=== Records from a dataset ===
----

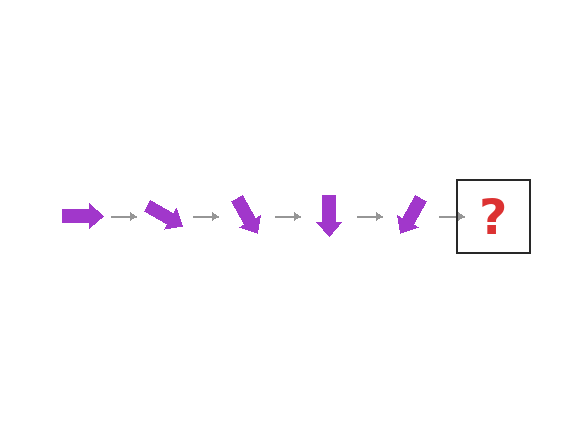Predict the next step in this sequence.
The next step is a purple arrow rotated 150 degrees clockwise.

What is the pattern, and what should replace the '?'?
The pattern is that the arrow rotates 30 degrees clockwise each step. The '?' should be a purple arrow rotated 150 degrees clockwise.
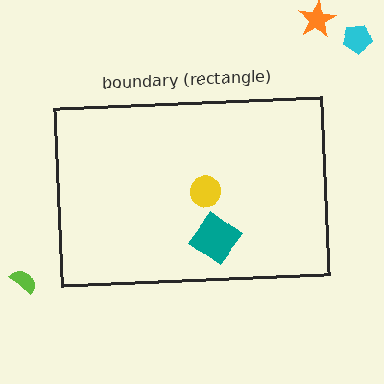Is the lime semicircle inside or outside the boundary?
Outside.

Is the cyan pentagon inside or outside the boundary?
Outside.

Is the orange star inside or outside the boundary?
Outside.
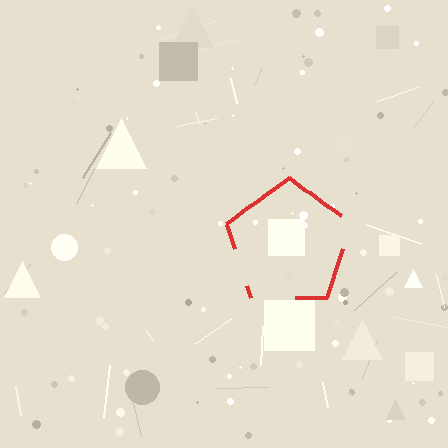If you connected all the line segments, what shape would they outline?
They would outline a pentagon.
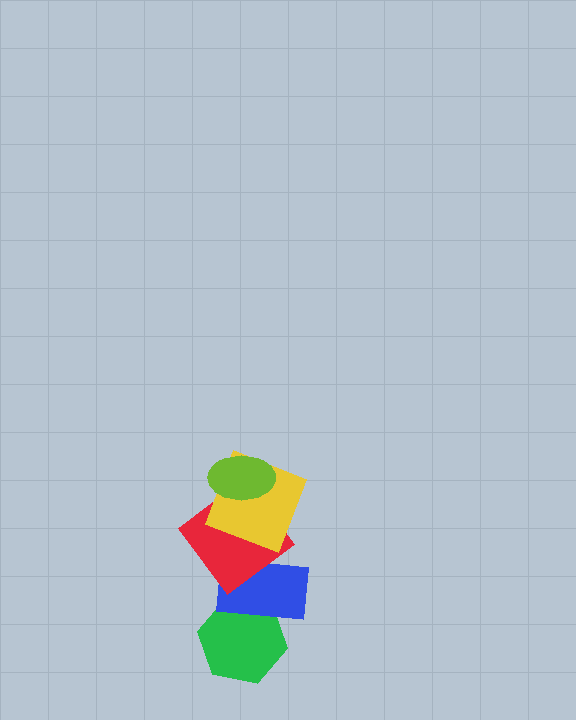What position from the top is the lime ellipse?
The lime ellipse is 1st from the top.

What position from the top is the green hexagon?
The green hexagon is 5th from the top.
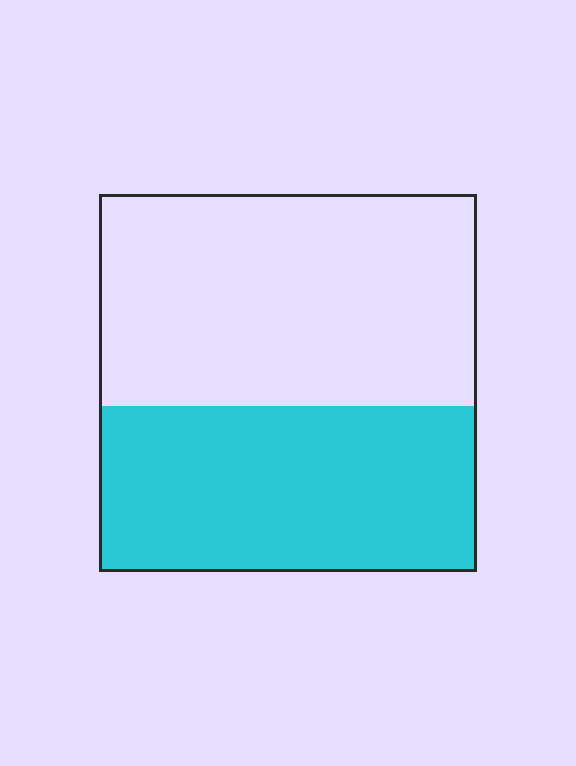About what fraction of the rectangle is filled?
About two fifths (2/5).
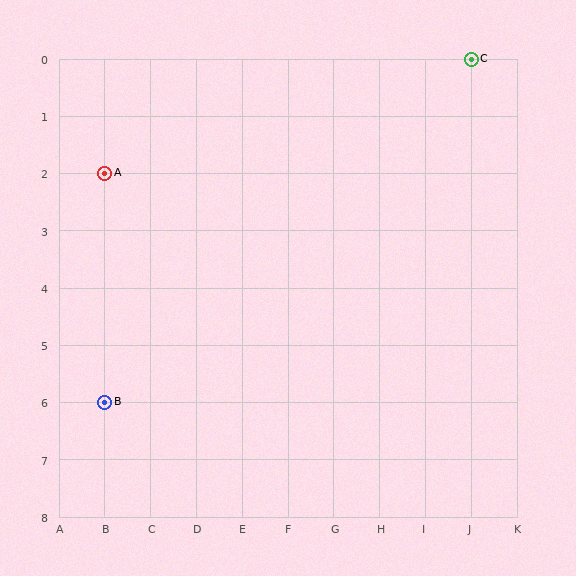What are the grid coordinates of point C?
Point C is at grid coordinates (J, 0).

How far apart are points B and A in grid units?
Points B and A are 4 rows apart.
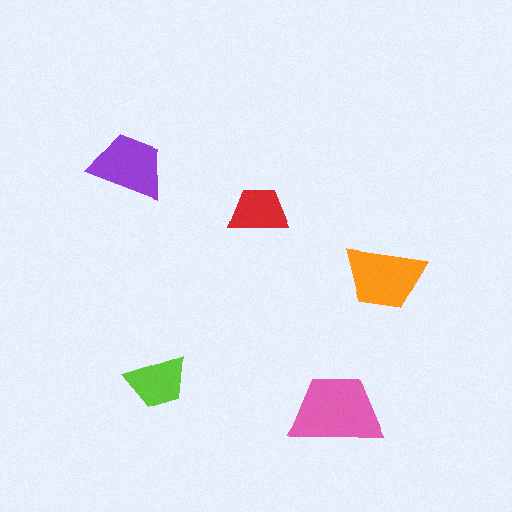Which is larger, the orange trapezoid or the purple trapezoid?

----

=== SET TASK ===
All of the records above must be copied exactly, except for the pictures.

=== EXPECTED OUTPUT ===
Predict the next step in this sequence.
The next step is a purple arrow rotated 150 degrees clockwise.

What is the pattern, and what should replace the '?'?
The pattern is that the arrow rotates 30 degrees clockwise each step. The '?' should be a purple arrow rotated 150 degrees clockwise.
Is the lime semicircle inside or outside the boundary?
Outside.

Is the cyan pentagon inside or outside the boundary?
Outside.

Is the orange star inside or outside the boundary?
Outside.
If you connected all the line segments, what shape would they outline?
They would outline a pentagon.
What position from the top is the lime ellipse?
The lime ellipse is 1st from the top.

What position from the top is the green hexagon?
The green hexagon is 5th from the top.
About what fraction of the rectangle is filled?
About two fifths (2/5).
What are the grid coordinates of point C?
Point C is at grid coordinates (J, 0).

How far apart are points B and A in grid units?
Points B and A are 4 rows apart.
Which is larger, the orange trapezoid or the purple trapezoid?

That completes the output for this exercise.